_Excerpted data_

-- begin --

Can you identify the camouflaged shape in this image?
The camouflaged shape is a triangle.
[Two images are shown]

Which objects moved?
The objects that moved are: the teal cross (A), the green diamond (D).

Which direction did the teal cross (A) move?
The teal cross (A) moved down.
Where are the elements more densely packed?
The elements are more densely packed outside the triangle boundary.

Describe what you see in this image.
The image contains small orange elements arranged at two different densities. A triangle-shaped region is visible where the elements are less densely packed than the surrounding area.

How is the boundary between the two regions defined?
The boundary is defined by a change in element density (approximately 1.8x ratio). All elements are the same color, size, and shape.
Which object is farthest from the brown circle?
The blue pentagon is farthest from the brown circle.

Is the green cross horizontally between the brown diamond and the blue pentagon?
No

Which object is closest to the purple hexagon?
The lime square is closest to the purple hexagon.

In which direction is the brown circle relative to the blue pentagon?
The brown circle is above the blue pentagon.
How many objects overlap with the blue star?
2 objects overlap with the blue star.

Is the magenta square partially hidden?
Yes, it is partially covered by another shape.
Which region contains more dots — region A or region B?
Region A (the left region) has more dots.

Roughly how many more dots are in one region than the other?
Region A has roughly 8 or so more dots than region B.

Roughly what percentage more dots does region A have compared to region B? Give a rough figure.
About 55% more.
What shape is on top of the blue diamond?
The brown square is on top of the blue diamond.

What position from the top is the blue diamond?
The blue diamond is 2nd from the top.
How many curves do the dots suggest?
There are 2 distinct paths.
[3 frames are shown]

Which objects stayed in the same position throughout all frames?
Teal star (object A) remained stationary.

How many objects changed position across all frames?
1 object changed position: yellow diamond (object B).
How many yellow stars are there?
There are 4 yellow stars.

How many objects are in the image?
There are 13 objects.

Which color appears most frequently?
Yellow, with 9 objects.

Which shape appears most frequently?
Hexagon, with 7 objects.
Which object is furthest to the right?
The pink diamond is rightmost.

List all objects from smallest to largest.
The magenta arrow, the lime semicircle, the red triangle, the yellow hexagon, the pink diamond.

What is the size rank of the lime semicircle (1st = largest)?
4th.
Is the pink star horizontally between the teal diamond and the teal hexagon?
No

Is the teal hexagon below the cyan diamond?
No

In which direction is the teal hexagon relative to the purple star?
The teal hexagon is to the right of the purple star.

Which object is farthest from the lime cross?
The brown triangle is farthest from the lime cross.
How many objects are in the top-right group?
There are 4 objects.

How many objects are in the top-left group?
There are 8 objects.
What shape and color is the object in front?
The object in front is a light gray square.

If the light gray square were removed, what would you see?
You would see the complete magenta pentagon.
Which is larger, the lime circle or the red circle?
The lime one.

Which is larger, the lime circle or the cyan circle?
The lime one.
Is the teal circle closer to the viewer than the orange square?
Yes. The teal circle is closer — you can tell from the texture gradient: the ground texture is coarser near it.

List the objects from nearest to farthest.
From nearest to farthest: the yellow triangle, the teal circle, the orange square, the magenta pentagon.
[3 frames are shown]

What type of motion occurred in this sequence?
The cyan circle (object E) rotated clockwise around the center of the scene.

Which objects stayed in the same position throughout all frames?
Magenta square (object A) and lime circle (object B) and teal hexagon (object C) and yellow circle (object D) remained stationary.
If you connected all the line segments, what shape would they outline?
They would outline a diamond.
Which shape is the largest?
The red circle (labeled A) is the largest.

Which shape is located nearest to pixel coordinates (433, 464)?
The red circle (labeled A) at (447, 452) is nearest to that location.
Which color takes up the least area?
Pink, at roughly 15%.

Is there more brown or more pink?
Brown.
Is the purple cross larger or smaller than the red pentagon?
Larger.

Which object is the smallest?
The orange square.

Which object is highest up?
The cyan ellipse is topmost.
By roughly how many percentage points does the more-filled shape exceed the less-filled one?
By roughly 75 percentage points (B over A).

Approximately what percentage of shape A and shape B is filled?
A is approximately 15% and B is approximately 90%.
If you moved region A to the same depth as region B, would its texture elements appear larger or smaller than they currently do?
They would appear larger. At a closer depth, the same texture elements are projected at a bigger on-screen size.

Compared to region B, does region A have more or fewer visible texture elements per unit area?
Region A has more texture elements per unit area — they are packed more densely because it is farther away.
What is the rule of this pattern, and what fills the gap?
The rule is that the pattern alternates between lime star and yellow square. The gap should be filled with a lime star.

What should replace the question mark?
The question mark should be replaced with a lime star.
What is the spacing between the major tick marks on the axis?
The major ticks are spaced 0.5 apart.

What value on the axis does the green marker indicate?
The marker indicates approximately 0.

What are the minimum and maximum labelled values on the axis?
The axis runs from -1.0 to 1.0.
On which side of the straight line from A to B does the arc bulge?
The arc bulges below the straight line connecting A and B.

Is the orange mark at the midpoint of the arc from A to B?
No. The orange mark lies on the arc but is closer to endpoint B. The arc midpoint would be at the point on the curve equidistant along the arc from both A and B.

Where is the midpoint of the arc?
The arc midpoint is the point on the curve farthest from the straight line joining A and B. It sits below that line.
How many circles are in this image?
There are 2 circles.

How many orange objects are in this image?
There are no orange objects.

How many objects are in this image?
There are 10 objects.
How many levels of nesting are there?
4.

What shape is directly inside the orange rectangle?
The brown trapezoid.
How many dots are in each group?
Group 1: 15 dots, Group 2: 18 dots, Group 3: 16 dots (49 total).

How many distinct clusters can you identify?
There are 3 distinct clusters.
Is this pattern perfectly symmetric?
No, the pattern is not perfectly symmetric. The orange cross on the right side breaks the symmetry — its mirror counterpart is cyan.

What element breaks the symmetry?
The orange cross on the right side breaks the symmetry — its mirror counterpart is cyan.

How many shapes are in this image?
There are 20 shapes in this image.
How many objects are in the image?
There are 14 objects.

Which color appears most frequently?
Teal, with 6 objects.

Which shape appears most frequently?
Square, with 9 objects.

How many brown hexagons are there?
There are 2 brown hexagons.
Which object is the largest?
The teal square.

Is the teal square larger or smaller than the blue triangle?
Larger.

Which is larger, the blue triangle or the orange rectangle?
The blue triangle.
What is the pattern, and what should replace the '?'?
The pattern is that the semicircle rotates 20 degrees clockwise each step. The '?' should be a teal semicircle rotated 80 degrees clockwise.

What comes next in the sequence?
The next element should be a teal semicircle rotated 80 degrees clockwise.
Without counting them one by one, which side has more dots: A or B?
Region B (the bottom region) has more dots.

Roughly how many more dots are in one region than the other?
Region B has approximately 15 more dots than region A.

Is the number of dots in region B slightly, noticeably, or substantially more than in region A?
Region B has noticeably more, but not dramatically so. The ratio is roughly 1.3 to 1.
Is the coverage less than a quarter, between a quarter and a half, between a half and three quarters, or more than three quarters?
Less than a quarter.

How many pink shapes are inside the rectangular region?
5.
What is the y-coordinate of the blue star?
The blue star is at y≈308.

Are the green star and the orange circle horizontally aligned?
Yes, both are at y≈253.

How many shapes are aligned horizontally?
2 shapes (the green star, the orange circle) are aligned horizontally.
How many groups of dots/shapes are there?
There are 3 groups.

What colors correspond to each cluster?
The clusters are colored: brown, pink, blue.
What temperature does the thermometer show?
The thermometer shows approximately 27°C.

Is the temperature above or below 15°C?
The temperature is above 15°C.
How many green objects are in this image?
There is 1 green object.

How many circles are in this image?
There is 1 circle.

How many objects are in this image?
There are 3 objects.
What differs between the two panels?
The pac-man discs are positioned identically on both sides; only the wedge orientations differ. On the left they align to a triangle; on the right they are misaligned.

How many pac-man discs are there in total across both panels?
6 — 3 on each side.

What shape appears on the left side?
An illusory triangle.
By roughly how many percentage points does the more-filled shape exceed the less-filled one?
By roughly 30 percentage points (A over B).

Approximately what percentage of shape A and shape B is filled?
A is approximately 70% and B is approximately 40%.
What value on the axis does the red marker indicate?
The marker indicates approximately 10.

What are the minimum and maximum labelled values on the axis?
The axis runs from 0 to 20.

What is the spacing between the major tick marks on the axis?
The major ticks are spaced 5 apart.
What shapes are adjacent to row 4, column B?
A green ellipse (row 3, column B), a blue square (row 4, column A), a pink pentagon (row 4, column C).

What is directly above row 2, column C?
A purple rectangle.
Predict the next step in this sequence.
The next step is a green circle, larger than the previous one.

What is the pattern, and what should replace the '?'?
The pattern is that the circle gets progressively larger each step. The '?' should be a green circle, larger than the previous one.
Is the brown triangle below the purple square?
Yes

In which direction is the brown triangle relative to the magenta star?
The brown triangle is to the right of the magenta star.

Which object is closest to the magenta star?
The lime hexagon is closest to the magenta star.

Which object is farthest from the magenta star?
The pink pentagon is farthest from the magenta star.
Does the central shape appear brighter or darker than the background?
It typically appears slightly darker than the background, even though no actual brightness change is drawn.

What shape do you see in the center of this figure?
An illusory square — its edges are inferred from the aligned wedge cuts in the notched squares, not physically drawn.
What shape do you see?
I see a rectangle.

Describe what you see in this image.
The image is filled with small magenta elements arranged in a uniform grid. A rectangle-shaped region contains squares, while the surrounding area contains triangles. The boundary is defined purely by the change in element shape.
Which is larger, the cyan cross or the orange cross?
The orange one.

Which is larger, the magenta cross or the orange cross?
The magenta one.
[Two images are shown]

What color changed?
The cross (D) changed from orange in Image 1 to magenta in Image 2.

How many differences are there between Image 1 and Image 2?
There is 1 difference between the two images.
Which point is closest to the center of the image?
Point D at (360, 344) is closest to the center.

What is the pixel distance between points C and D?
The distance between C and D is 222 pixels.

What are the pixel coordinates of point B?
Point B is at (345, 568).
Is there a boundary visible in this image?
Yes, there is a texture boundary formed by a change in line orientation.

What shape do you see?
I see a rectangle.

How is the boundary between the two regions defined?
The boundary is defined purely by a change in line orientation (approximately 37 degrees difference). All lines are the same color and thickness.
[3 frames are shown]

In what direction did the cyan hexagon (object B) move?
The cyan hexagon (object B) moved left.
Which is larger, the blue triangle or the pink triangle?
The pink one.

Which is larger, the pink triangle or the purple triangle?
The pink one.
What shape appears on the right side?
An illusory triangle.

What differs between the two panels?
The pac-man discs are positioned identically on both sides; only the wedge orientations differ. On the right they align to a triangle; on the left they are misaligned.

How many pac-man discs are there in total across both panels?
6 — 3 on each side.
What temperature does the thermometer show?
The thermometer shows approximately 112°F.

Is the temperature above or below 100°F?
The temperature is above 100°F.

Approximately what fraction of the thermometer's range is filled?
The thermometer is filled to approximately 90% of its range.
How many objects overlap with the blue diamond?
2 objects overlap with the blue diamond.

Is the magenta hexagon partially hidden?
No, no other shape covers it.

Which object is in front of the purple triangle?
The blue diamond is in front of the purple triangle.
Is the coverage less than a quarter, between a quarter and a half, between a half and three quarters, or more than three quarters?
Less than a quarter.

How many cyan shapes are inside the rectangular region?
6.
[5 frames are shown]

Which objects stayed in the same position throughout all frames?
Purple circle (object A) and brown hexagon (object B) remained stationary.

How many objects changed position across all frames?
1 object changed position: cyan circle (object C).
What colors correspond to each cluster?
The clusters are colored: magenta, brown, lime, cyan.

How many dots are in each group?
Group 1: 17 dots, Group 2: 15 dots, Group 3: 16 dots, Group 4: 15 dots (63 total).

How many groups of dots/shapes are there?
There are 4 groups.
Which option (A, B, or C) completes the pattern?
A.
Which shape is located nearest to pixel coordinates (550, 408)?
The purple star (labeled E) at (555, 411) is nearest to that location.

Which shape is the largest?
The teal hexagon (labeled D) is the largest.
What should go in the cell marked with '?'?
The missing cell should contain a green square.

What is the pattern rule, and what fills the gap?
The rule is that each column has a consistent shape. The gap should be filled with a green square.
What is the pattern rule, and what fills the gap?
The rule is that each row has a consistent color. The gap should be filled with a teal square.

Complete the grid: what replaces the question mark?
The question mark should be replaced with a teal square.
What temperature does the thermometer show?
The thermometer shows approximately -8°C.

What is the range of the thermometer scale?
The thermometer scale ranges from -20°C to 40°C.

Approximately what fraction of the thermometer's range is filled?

-- end --

_Set problem_
From the line containing "Which shape is located nearest to pixel coordinates (550, 408)?" down to the last line, reproduce the records exactly. Include both ends.

_Exercise answer_
Which shape is located nearest to pixel coordinates (550, 408)?
The purple star (labeled E) at (555, 411) is nearest to that location.

Which shape is the largest?
The teal hexagon (labeled D) is the largest.
What should go in the cell marked with '?'?
The missing cell should contain a green square.

What is the pattern rule, and what fills the gap?
The rule is that each column has a consistent shape. The gap should be filled with a green square.
What is the pattern rule, and what fills the gap?
The rule is that each row has a consistent color. The gap should be filled with a teal square.

Complete the grid: what replaces the question mark?
The question mark should be replaced with a teal square.
What temperature does the thermometer show?
The thermometer shows approximately -8°C.

What is the range of the thermometer scale?
The thermometer scale ranges from -20°C to 40°C.

Approximately what fraction of the thermometer's range is filled?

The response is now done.